─── Material for this exercise ───

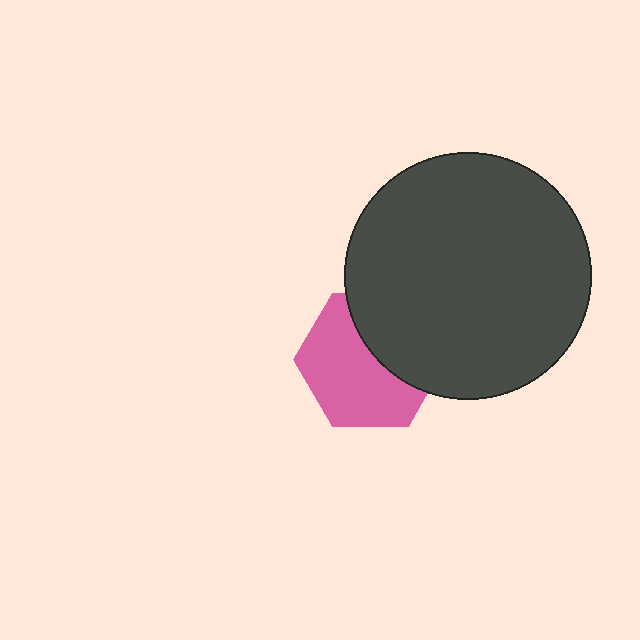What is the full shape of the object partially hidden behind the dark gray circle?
The partially hidden object is a pink hexagon.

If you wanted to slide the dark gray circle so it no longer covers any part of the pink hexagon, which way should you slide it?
Slide it toward the upper-right — that is the most direct way to separate the two shapes.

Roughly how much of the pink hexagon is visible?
About half of it is visible (roughly 61%).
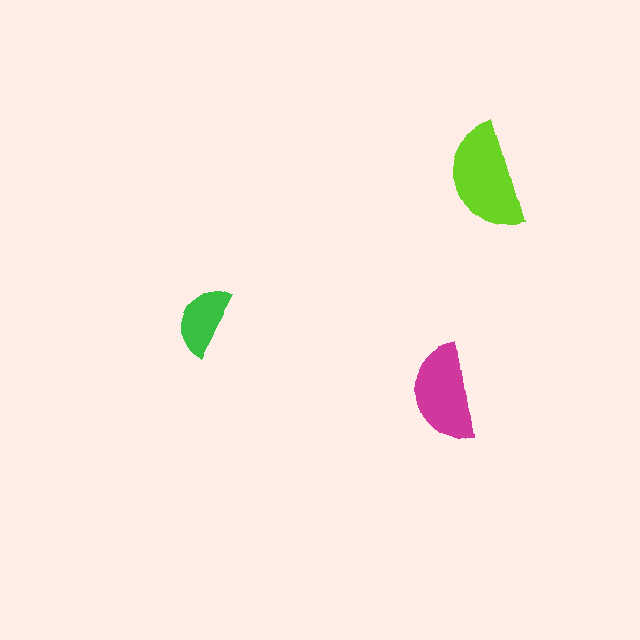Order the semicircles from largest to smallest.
the lime one, the magenta one, the green one.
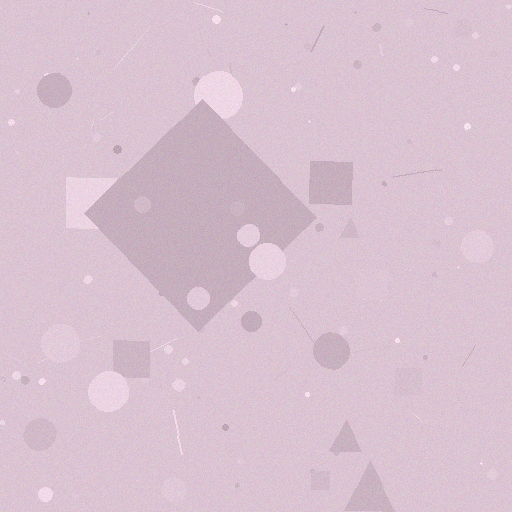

───

• Set exercise:
Please copy the lines above, starting at the one that holds "Roughly how much" and stopping after the last line, exactly as they appear and minus the pictures.

• Output:
Roughly how much of the pink hexagon is visible?
About half of it is visible (roughly 61%).
Order the semicircles from largest to smallest.
the lime one, the magenta one, the green one.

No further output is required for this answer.